LISTED RECORDS:
──────

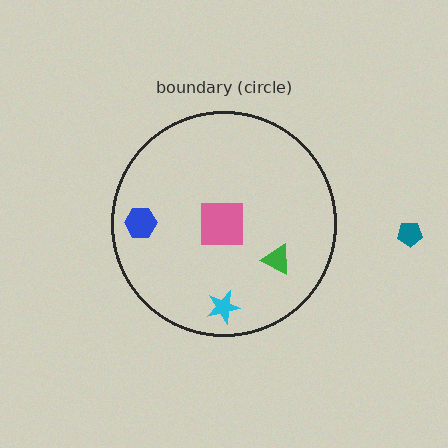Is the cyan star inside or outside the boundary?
Inside.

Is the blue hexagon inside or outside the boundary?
Inside.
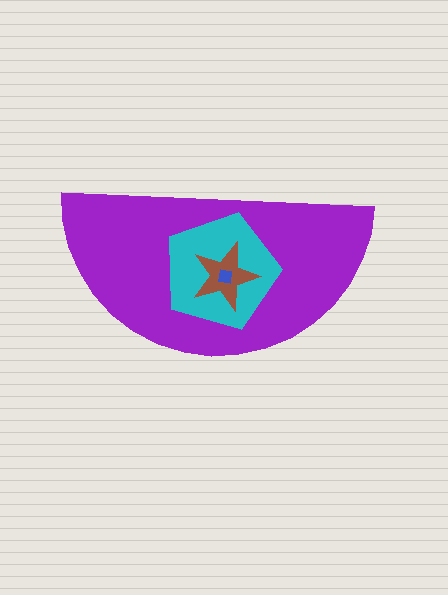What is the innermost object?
The blue square.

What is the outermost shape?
The purple semicircle.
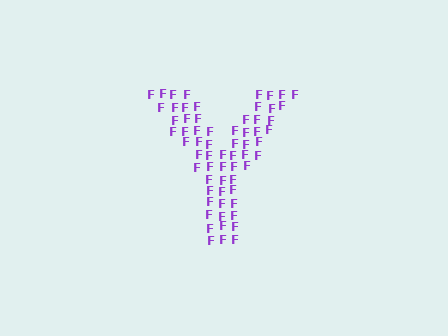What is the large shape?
The large shape is the letter Y.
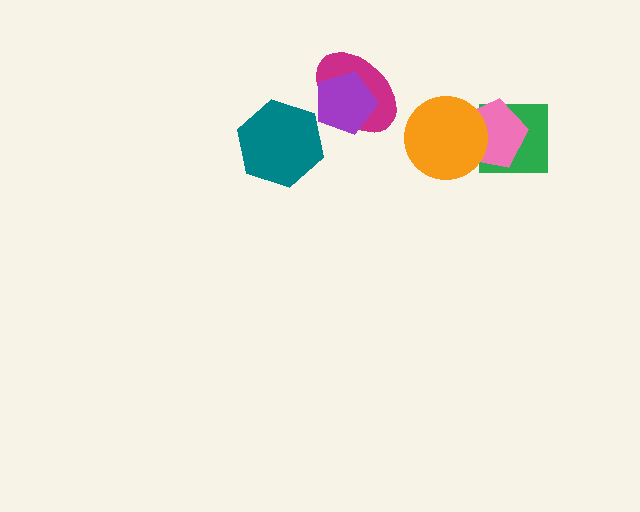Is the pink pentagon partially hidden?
Yes, it is partially covered by another shape.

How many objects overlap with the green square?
2 objects overlap with the green square.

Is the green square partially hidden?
Yes, it is partially covered by another shape.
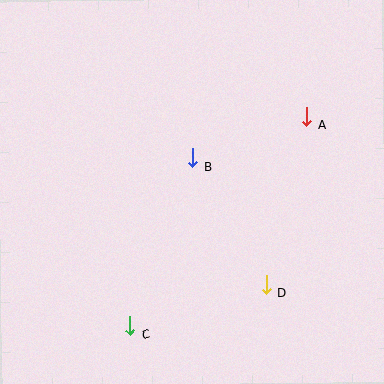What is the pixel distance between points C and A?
The distance between C and A is 274 pixels.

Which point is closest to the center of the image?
Point B at (192, 167) is closest to the center.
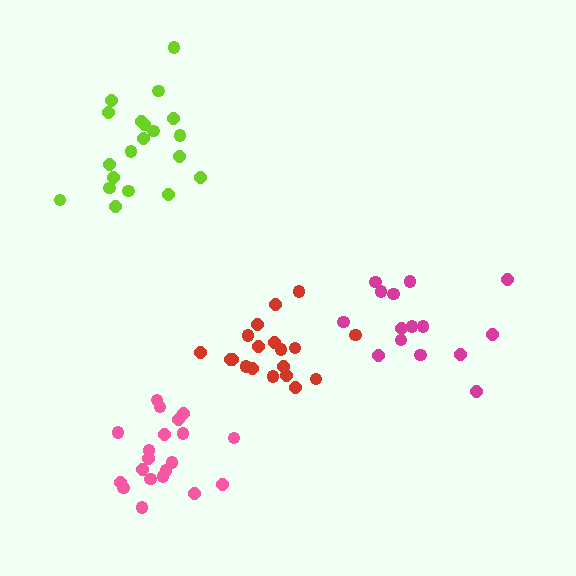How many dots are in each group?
Group 1: 19 dots, Group 2: 20 dots, Group 3: 15 dots, Group 4: 20 dots (74 total).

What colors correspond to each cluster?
The clusters are colored: red, lime, magenta, pink.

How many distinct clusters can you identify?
There are 4 distinct clusters.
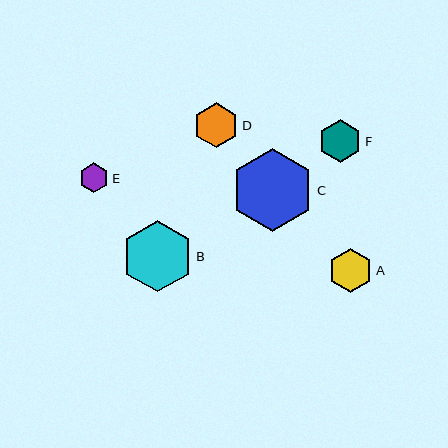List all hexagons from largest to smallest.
From largest to smallest: C, B, D, A, F, E.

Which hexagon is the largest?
Hexagon C is the largest with a size of approximately 83 pixels.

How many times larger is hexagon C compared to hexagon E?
Hexagon C is approximately 2.8 times the size of hexagon E.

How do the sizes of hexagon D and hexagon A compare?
Hexagon D and hexagon A are approximately the same size.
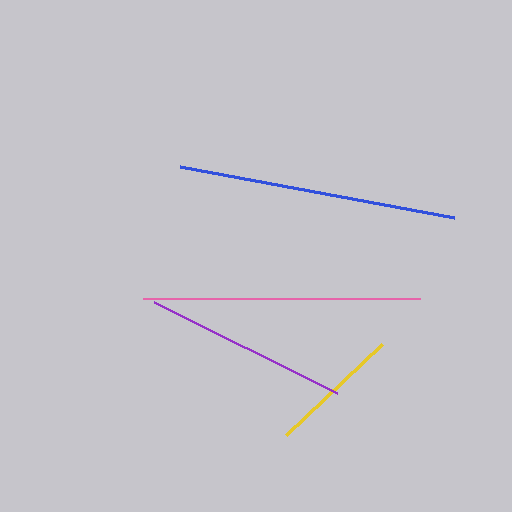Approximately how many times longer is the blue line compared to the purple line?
The blue line is approximately 1.4 times the length of the purple line.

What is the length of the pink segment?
The pink segment is approximately 277 pixels long.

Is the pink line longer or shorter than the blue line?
The blue and pink lines are approximately the same length (about 279 and 277 pixels).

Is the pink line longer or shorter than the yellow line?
The pink line is longer than the yellow line.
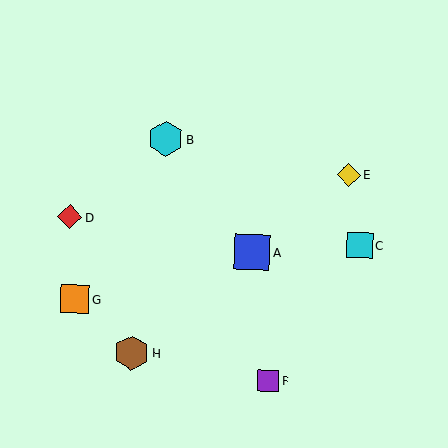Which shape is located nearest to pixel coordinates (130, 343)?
The brown hexagon (labeled H) at (132, 353) is nearest to that location.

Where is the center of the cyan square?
The center of the cyan square is at (360, 245).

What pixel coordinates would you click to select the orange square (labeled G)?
Click at (75, 299) to select the orange square G.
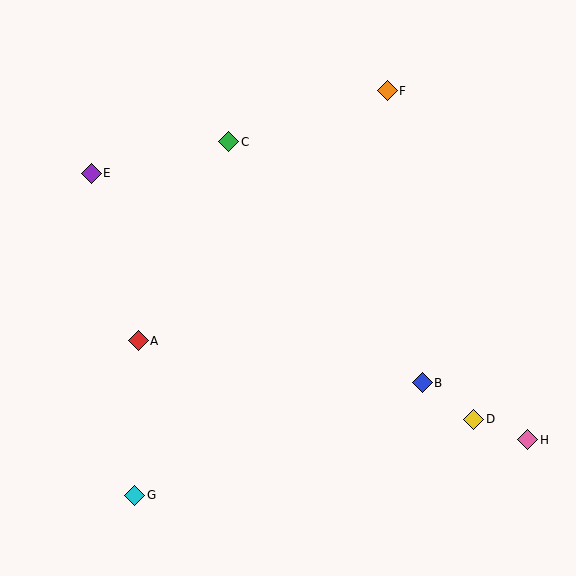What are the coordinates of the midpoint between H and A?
The midpoint between H and A is at (333, 390).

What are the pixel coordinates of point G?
Point G is at (135, 495).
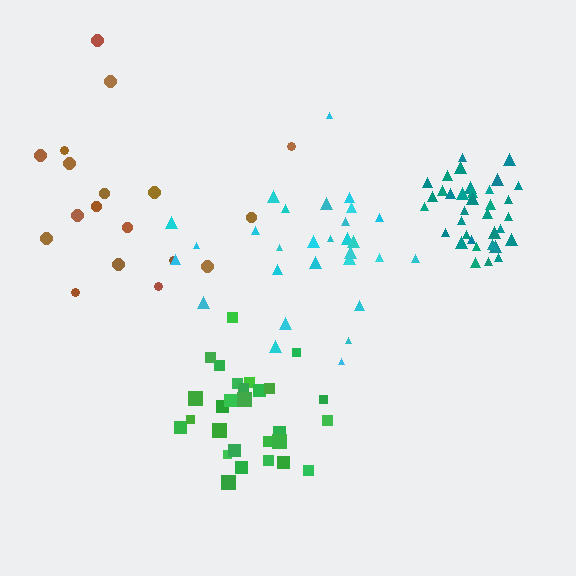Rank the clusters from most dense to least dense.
teal, green, cyan, brown.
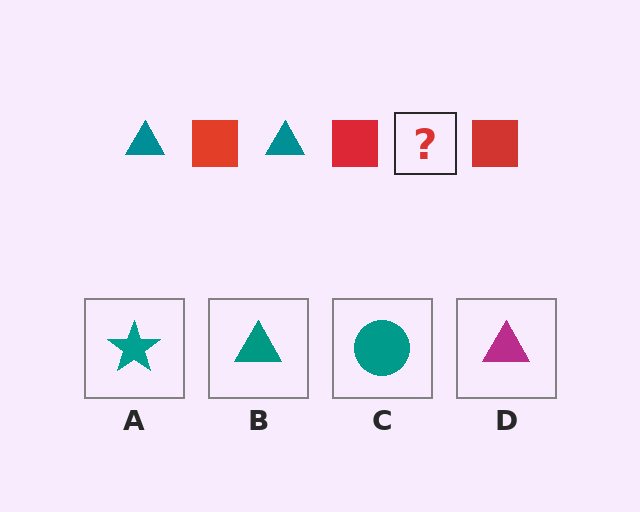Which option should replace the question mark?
Option B.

──────

YOUR TASK:
Repeat the material above verbatim. Leave the pictures behind.

WORKED ANSWER:
Is the cyan star inside or outside the boundary?
Inside.

Is the blue hexagon inside or outside the boundary?
Inside.
What is the innermost object?
The blue square.

What is the outermost shape?
The purple semicircle.
What is the large shape?
The large shape is the letter Y.
Is the pink pentagon partially hidden?
Yes, it is partially covered by another shape.

How many objects overlap with the green square?
2 objects overlap with the green square.

Is the green square partially hidden?
Yes, it is partially covered by another shape.
What is the pixel distance between points C and A?
The distance between C and A is 274 pixels.

Which point is closest to the center of the image?
Point B at (192, 167) is closest to the center.
How many dots are in each group?
Group 1: 19 dots, Group 2: 20 dots, Group 3: 15 dots, Group 4: 20 dots (74 total).

What colors correspond to each cluster?
The clusters are colored: red, lime, magenta, pink.

How many distinct clusters can you identify?
There are 4 distinct clusters.
List all hexagons from largest to smallest.
From largest to smallest: C, B, D, A, F, E.

Which hexagon is the largest?
Hexagon C is the largest with a size of approximately 83 pixels.

How many times larger is hexagon C compared to hexagon E?
Hexagon C is approximately 2.8 times the size of hexagon E.

How do the sizes of hexagon D and hexagon A compare?
Hexagon D and hexagon A are approximately the same size.
Approximately how many times longer is the blue line compared to the purple line?
The blue line is approximately 1.4 times the length of the purple line.

What is the length of the pink segment?
The pink segment is approximately 277 pixels long.

Is the pink line longer or shorter than the blue line?
The blue and pink lines are approximately the same length (about 279 and 277 pixels).

Is the pink line longer or shorter than the yellow line?
The pink line is longer than the yellow line.
Which shape is located nearest to pixel coordinates (130, 343)?
The brown hexagon (labeled H) at (132, 353) is nearest to that location.

Where is the center of the cyan square?
The center of the cyan square is at (360, 245).

What pixel coordinates would you click to select the orange square (labeled G)?
Click at (75, 299) to select the orange square G.
What are the coordinates of the midpoint between H and A?
The midpoint between H and A is at (333, 390).

What are the pixel coordinates of point G?
Point G is at (135, 495).
Rank the clusters from most dense to least dense.
teal, green, cyan, brown.
Which option should replace the question mark?
Option B.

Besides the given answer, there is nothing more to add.